An exact copy of all the data is required, with pictures left out.

[Geometric shape question records]

· · · · ·

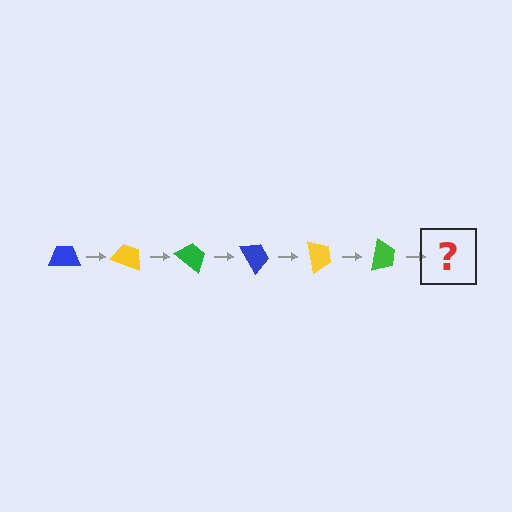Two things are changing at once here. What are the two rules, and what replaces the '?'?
The two rules are that it rotates 20 degrees clockwise each step and the color cycles through blue, yellow, and green. The '?' should be a blue trapezoid, rotated 120 degrees clockwise from the start.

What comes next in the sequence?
The next element should be a blue trapezoid, rotated 120 degrees clockwise from the start.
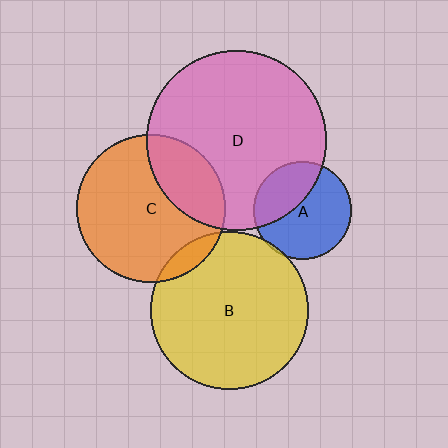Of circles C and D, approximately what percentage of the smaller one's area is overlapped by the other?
Approximately 25%.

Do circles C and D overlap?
Yes.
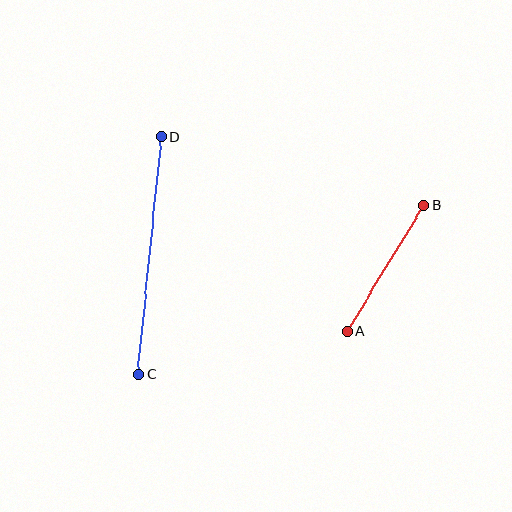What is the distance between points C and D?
The distance is approximately 238 pixels.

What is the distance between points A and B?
The distance is approximately 148 pixels.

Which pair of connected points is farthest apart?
Points C and D are farthest apart.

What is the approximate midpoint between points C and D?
The midpoint is at approximately (150, 256) pixels.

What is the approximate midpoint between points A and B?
The midpoint is at approximately (386, 268) pixels.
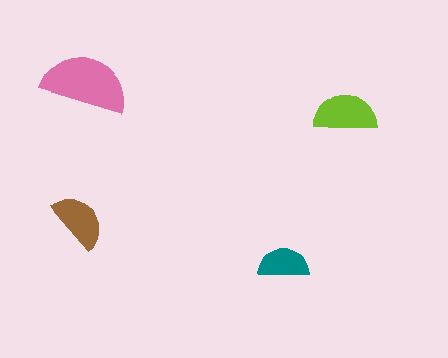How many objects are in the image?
There are 4 objects in the image.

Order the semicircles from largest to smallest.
the pink one, the lime one, the brown one, the teal one.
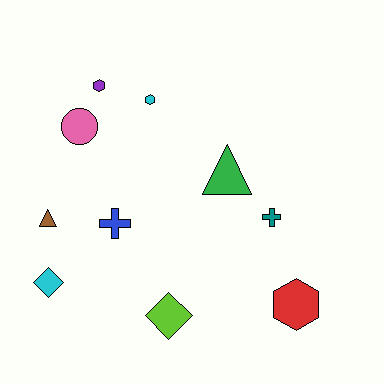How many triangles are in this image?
There are 2 triangles.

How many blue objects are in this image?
There is 1 blue object.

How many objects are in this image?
There are 10 objects.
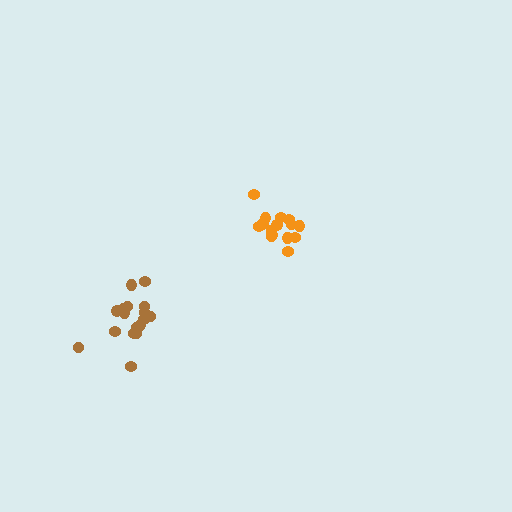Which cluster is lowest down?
The brown cluster is bottommost.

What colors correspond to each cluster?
The clusters are colored: orange, brown.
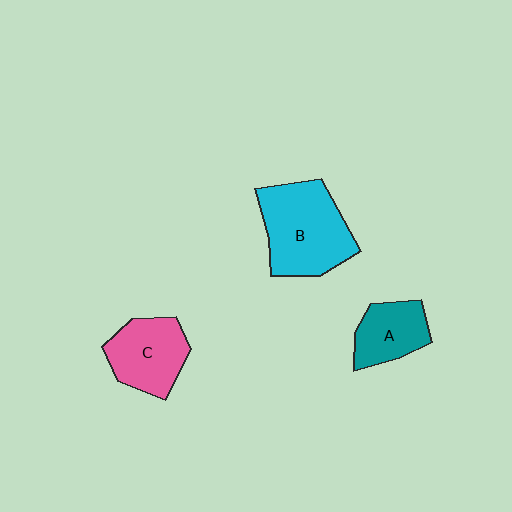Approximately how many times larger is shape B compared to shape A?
Approximately 1.8 times.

· · · · ·

**Task result:**
Two things are changing at once here. What are the two rules, and what replaces the '?'?
The two rules are that it rotates 20 degrees clockwise each step and the color cycles through blue, yellow, and green. The '?' should be a blue trapezoid, rotated 120 degrees clockwise from the start.

What comes next in the sequence?
The next element should be a blue trapezoid, rotated 120 degrees clockwise from the start.
Of circles C and D, approximately what percentage of the smaller one's area is overlapped by the other?
Approximately 25%.

Do circles C and D overlap?
Yes.
What is the distance between points C and D?
The distance is approximately 238 pixels.

What is the distance between points A and B?
The distance is approximately 148 pixels.

Which pair of connected points is farthest apart?
Points C and D are farthest apart.

What is the approximate midpoint between points C and D?
The midpoint is at approximately (150, 256) pixels.

What is the approximate midpoint between points A and B?
The midpoint is at approximately (386, 268) pixels.
How many objects are in the image?
There are 4 objects in the image.

Order the semicircles from largest to smallest.
the pink one, the lime one, the brown one, the teal one.
How many triangles are in this image?
There are 2 triangles.

How many blue objects are in this image?
There is 1 blue object.

How many objects are in this image?
There are 10 objects.
Which cluster is lowest down?
The brown cluster is bottommost.

What colors correspond to each cluster?
The clusters are colored: orange, brown.
Approximately how many times larger is shape B compared to shape A?
Approximately 1.8 times.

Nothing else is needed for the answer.